> EXERCISE: Give again, unaltered, the line with "Roughly how many" and all lines that follow it in the listing below, minus any pictures.

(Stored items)
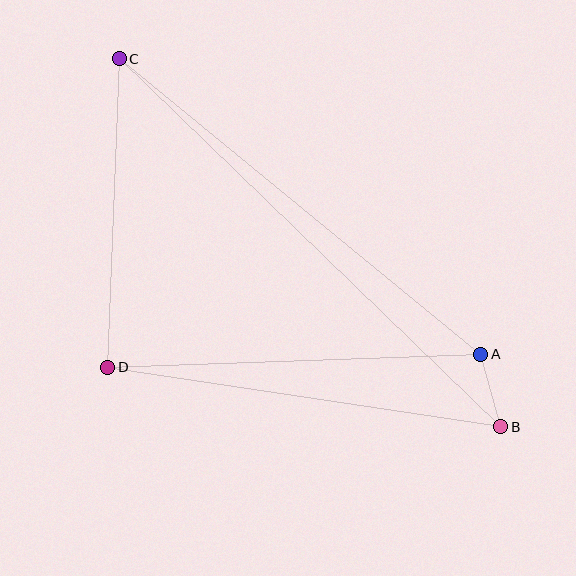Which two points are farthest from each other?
Points B and C are farthest from each other.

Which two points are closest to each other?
Points A and B are closest to each other.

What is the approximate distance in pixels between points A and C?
The distance between A and C is approximately 467 pixels.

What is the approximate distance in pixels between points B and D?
The distance between B and D is approximately 398 pixels.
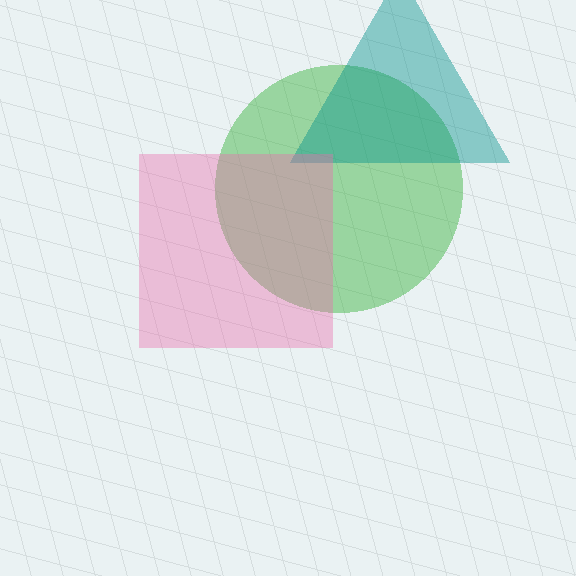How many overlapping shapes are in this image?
There are 3 overlapping shapes in the image.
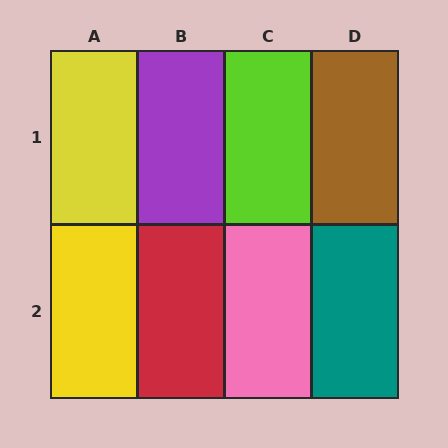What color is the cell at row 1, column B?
Purple.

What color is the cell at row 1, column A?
Yellow.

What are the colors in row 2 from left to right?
Yellow, red, pink, teal.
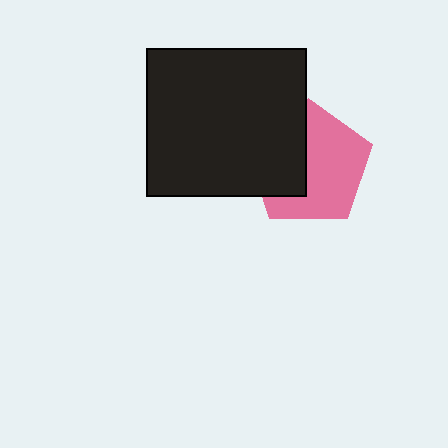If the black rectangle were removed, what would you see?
You would see the complete pink pentagon.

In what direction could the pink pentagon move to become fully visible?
The pink pentagon could move right. That would shift it out from behind the black rectangle entirely.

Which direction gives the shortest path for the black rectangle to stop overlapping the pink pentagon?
Moving left gives the shortest separation.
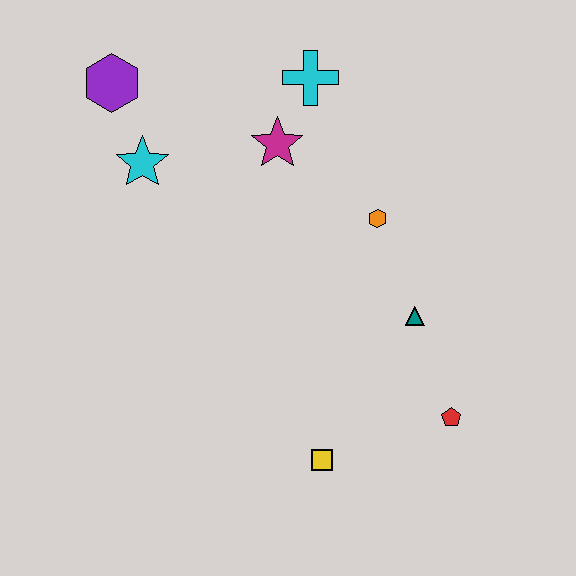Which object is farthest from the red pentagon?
The purple hexagon is farthest from the red pentagon.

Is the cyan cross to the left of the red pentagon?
Yes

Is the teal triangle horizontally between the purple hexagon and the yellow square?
No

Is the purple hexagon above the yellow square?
Yes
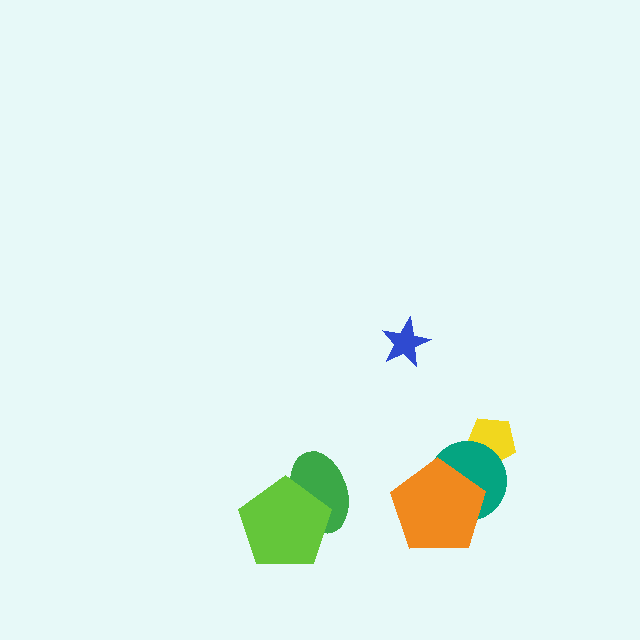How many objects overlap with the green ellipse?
1 object overlaps with the green ellipse.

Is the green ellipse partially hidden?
Yes, it is partially covered by another shape.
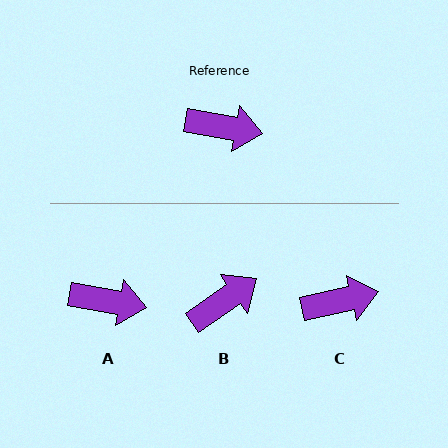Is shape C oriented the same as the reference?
No, it is off by about 23 degrees.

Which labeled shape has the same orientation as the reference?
A.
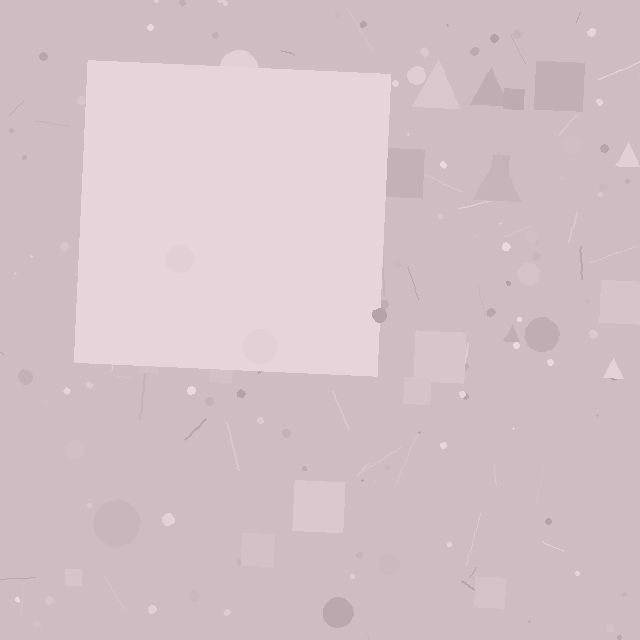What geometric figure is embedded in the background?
A square is embedded in the background.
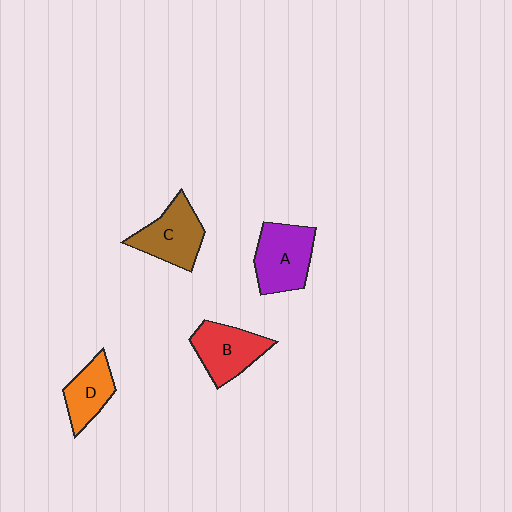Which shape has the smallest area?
Shape D (orange).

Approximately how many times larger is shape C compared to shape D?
Approximately 1.3 times.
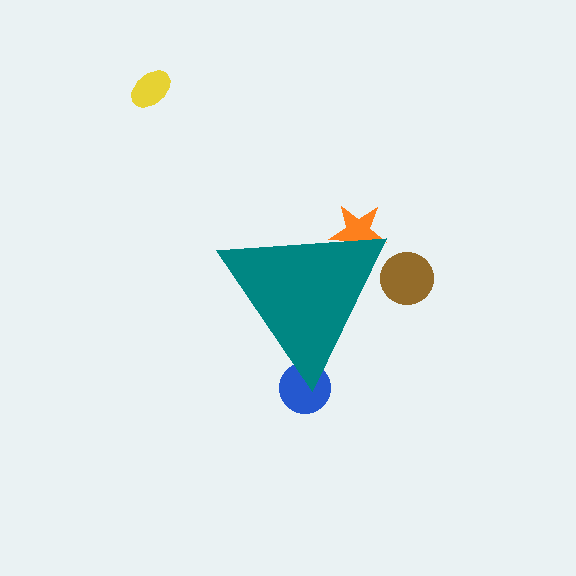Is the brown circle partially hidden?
No, the brown circle is fully visible.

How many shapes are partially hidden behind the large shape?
2 shapes are partially hidden.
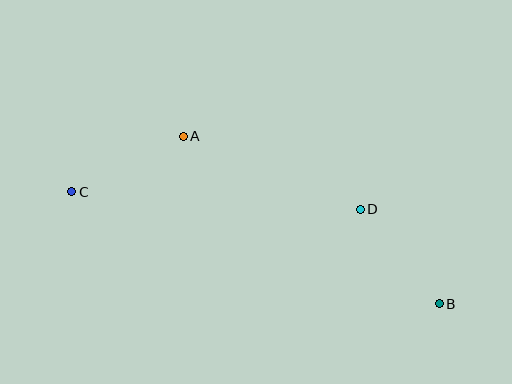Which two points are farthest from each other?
Points B and C are farthest from each other.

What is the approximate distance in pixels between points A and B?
The distance between A and B is approximately 306 pixels.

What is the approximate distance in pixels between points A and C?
The distance between A and C is approximately 125 pixels.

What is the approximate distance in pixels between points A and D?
The distance between A and D is approximately 191 pixels.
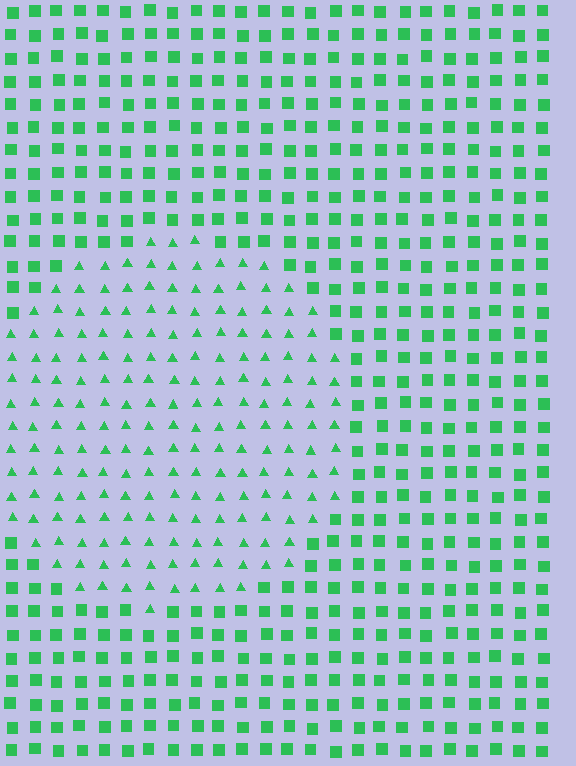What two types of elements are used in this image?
The image uses triangles inside the circle region and squares outside it.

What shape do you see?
I see a circle.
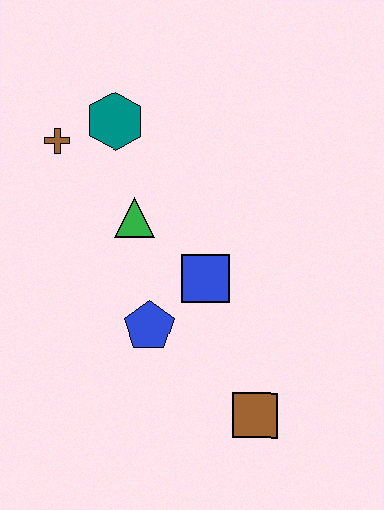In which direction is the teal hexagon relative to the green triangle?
The teal hexagon is above the green triangle.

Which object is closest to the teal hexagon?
The brown cross is closest to the teal hexagon.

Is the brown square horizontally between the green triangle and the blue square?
No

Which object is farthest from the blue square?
The brown cross is farthest from the blue square.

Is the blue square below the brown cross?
Yes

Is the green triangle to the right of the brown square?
No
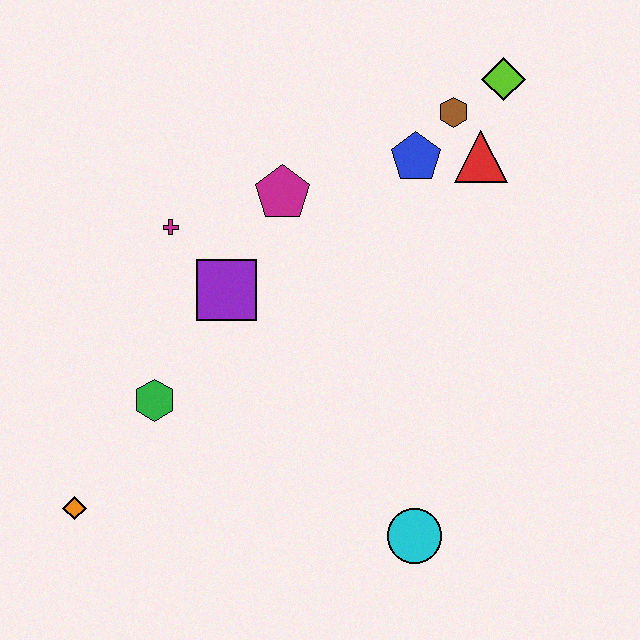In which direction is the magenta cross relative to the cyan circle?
The magenta cross is above the cyan circle.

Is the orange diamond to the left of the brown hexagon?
Yes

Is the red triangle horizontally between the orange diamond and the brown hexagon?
No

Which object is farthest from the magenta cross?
The cyan circle is farthest from the magenta cross.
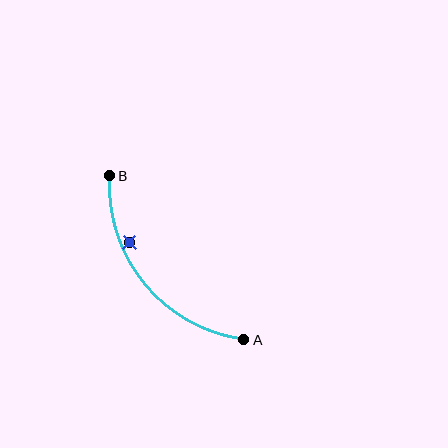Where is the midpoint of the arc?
The arc midpoint is the point on the curve farthest from the straight line joining A and B. It sits below and to the left of that line.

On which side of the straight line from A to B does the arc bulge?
The arc bulges below and to the left of the straight line connecting A and B.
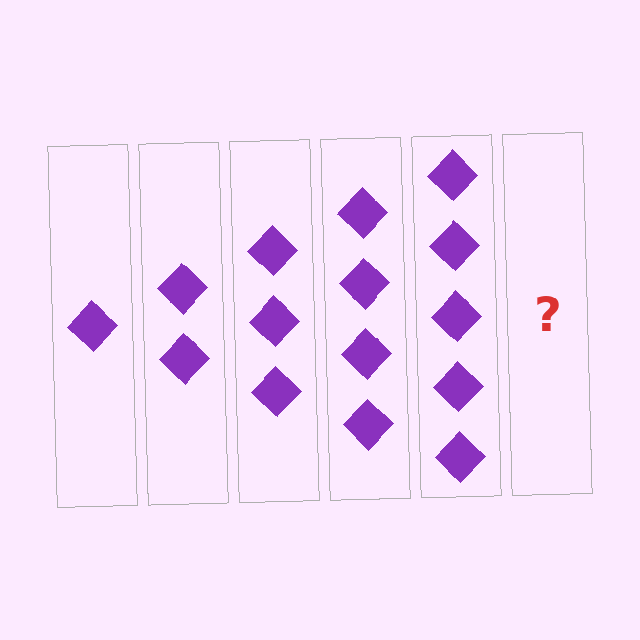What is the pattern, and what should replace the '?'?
The pattern is that each step adds one more diamond. The '?' should be 6 diamonds.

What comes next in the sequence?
The next element should be 6 diamonds.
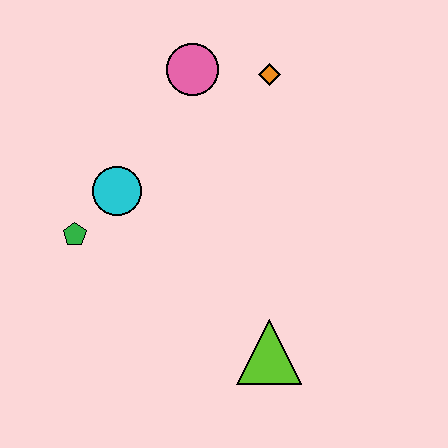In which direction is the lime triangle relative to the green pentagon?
The lime triangle is to the right of the green pentagon.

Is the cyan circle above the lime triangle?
Yes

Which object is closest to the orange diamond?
The pink circle is closest to the orange diamond.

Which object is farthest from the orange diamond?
The lime triangle is farthest from the orange diamond.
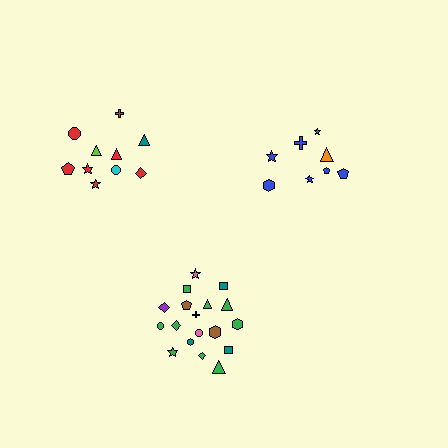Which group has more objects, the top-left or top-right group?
The top-left group.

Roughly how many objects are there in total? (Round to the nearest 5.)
Roughly 35 objects in total.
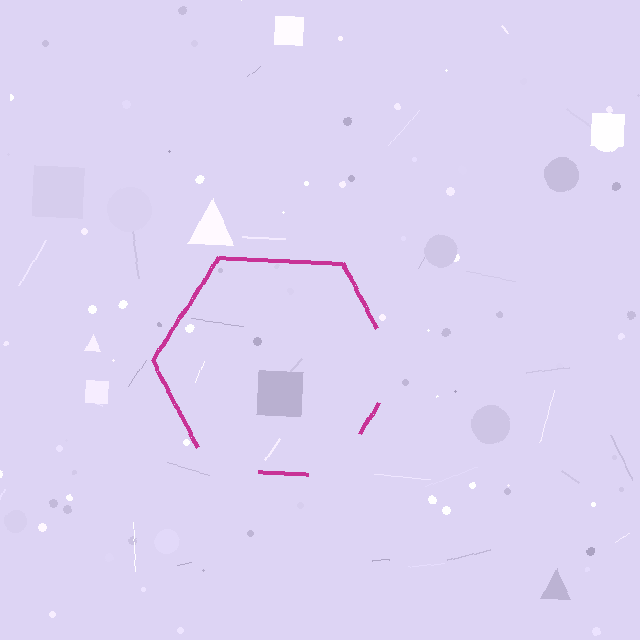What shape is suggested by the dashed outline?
The dashed outline suggests a hexagon.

> WRITTEN REPLY:
Roughly how many objects are there in total? (Round to the nearest 5.)
Roughly 35 objects in total.
What shape is suggested by the dashed outline?
The dashed outline suggests a hexagon.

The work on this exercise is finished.